## [PROBLEM REQUIREMENTS]
Write every line of the material out exactly as shown.

++++++++++++++++++++

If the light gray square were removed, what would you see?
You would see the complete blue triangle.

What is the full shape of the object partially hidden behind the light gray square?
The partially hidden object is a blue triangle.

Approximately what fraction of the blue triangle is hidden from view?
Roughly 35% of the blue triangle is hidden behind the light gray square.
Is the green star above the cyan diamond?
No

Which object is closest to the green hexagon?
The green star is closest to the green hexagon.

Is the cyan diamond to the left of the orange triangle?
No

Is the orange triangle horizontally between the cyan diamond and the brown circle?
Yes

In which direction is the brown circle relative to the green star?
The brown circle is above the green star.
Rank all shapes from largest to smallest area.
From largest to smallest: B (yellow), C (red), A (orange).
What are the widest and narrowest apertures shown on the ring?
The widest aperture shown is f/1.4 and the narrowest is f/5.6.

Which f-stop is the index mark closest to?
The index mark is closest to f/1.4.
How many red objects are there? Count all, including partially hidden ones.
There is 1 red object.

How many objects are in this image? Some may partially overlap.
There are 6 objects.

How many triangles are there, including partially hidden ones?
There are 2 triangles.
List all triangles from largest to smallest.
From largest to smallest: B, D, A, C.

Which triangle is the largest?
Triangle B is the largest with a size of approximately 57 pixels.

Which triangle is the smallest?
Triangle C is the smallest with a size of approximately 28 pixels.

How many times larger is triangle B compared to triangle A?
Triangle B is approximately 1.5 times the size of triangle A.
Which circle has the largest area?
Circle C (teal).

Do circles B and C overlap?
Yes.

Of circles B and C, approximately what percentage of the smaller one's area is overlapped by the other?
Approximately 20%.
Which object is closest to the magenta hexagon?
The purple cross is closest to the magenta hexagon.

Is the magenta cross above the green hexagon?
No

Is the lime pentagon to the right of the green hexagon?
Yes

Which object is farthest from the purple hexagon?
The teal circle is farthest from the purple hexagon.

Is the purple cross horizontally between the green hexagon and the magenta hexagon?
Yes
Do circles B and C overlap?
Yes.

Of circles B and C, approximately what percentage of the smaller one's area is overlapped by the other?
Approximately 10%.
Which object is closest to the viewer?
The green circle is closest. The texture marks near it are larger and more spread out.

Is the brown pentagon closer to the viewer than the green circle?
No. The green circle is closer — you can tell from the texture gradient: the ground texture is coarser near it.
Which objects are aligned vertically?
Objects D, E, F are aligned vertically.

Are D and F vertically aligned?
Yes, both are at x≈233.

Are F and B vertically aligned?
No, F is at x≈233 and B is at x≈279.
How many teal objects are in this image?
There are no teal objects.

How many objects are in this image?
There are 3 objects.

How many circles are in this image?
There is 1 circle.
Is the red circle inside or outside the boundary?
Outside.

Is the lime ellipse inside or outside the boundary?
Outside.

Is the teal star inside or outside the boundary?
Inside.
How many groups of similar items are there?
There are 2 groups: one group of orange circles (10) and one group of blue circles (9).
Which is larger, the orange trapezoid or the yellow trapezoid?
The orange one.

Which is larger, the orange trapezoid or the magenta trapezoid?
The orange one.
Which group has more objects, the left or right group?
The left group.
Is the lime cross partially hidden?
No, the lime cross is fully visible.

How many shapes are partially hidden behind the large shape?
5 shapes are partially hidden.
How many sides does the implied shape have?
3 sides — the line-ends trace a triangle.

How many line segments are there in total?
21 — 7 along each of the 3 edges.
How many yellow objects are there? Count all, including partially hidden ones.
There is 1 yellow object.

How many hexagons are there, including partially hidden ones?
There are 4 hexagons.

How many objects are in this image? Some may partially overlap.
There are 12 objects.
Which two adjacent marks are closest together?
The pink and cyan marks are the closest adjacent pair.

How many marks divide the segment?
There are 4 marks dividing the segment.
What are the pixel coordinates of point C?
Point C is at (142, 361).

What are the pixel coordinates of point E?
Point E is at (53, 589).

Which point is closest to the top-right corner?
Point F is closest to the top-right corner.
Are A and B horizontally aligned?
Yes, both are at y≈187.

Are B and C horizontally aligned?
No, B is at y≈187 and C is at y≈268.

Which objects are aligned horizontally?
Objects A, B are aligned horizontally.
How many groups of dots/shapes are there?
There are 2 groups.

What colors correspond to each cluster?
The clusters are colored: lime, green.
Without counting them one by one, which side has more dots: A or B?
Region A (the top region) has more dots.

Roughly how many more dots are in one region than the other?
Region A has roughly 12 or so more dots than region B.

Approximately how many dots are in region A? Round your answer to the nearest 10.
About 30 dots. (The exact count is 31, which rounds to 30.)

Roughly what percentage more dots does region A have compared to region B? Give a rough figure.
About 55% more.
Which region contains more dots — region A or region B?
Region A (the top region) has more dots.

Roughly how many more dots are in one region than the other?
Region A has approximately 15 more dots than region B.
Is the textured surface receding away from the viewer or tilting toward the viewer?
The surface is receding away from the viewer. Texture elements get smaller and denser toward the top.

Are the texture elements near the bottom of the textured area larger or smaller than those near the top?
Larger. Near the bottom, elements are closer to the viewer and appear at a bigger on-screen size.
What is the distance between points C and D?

++++++++++++++++++++

## [CORRECT OUTPUT]
If the light gray square were removed, what would you see?
You would see the complete blue triangle.

What is the full shape of the object partially hidden behind the light gray square?
The partially hidden object is a blue triangle.

Approximately what fraction of the blue triangle is hidden from view?
Roughly 35% of the blue triangle is hidden behind the light gray square.
Is the green star above the cyan diamond?
No

Which object is closest to the green hexagon?
The green star is closest to the green hexagon.

Is the cyan diamond to the left of the orange triangle?
No

Is the orange triangle horizontally between the cyan diamond and the brown circle?
Yes

In which direction is the brown circle relative to the green star?
The brown circle is above the green star.
Rank all shapes from largest to smallest area.
From largest to smallest: B (yellow), C (red), A (orange).
What are the widest and narrowest apertures shown on the ring?
The widest aperture shown is f/1.4 and the narrowest is f/5.6.

Which f-stop is the index mark closest to?
The index mark is closest to f/1.4.
How many red objects are there? Count all, including partially hidden ones.
There is 1 red object.

How many objects are in this image? Some may partially overlap.
There are 6 objects.

How many triangles are there, including partially hidden ones?
There are 2 triangles.
List all triangles from largest to smallest.
From largest to smallest: B, D, A, C.

Which triangle is the largest?
Triangle B is the largest with a size of approximately 57 pixels.

Which triangle is the smallest?
Triangle C is the smallest with a size of approximately 28 pixels.

How many times larger is triangle B compared to triangle A?
Triangle B is approximately 1.5 times the size of triangle A.
Which circle has the largest area?
Circle C (teal).

Do circles B and C overlap?
Yes.

Of circles B and C, approximately what percentage of the smaller one's area is overlapped by the other?
Approximately 20%.
Which object is closest to the magenta hexagon?
The purple cross is closest to the magenta hexagon.

Is the magenta cross above the green hexagon?
No

Is the lime pentagon to the right of the green hexagon?
Yes

Which object is farthest from the purple hexagon?
The teal circle is farthest from the purple hexagon.

Is the purple cross horizontally between the green hexagon and the magenta hexagon?
Yes
Do circles B and C overlap?
Yes.

Of circles B and C, approximately what percentage of the smaller one's area is overlapped by the other?
Approximately 10%.
Which object is closest to the viewer?
The green circle is closest. The texture marks near it are larger and more spread out.

Is the brown pentagon closer to the viewer than the green circle?
No. The green circle is closer — you can tell from the texture gradient: the ground texture is coarser near it.
Which objects are aligned vertically?
Objects D, E, F are aligned vertically.

Are D and F vertically aligned?
Yes, both are at x≈233.

Are F and B vertically aligned?
No, F is at x≈233 and B is at x≈279.
How many teal objects are in this image?
There are no teal objects.

How many objects are in this image?
There are 3 objects.

How many circles are in this image?
There is 1 circle.
Is the red circle inside or outside the boundary?
Outside.

Is the lime ellipse inside or outside the boundary?
Outside.

Is the teal star inside or outside the boundary?
Inside.
How many groups of similar items are there?
There are 2 groups: one group of orange circles (10) and one group of blue circles (9).
Which is larger, the orange trapezoid or the yellow trapezoid?
The orange one.

Which is larger, the orange trapezoid or the magenta trapezoid?
The orange one.
Which group has more objects, the left or right group?
The left group.
Is the lime cross partially hidden?
No, the lime cross is fully visible.

How many shapes are partially hidden behind the large shape?
5 shapes are partially hidden.
How many sides does the implied shape have?
3 sides — the line-ends trace a triangle.

How many line segments are there in total?
21 — 7 along each of the 3 edges.
How many yellow objects are there? Count all, including partially hidden ones.
There is 1 yellow object.

How many hexagons are there, including partially hidden ones?
There are 4 hexagons.

How many objects are in this image? Some may partially overlap.
There are 12 objects.
Which two adjacent marks are closest together?
The pink and cyan marks are the closest adjacent pair.

How many marks divide the segment?
There are 4 marks dividing the segment.
What are the pixel coordinates of point C?
Point C is at (142, 361).

What are the pixel coordinates of point E?
Point E is at (53, 589).

Which point is closest to the top-right corner?
Point F is closest to the top-right corner.
Are A and B horizontally aligned?
Yes, both are at y≈187.

Are B and C horizontally aligned?
No, B is at y≈187 and C is at y≈268.

Which objects are aligned horizontally?
Objects A, B are aligned horizontally.
How many groups of dots/shapes are there?
There are 2 groups.

What colors correspond to each cluster?
The clusters are colored: lime, green.
Without counting them one by one, which side has more dots: A or B?
Region A (the top region) has more dots.

Roughly how many more dots are in one region than the other?
Region A has roughly 12 or so more dots than region B.

Approximately how many dots are in region A? Round your answer to the nearest 10.
About 30 dots. (The exact count is 31, which rounds to 30.)

Roughly what percentage more dots does region A have compared to region B? Give a rough figure.
About 55% more.
Which region contains more dots — region A or region B?
Region A (the top region) has more dots.

Roughly how many more dots are in one region than the other?
Region A has approximately 15 more dots than region B.
Is the textured surface receding away from the viewer or tilting toward the viewer?
The surface is receding away from the viewer. Texture elements get smaller and denser toward the top.

Are the texture elements near the bottom of the textured area larger or smaller than those near the top?
Larger. Near the bottom, elements are closer to the viewer and appear at a bigger on-screen size.
What is the distance between points C and D?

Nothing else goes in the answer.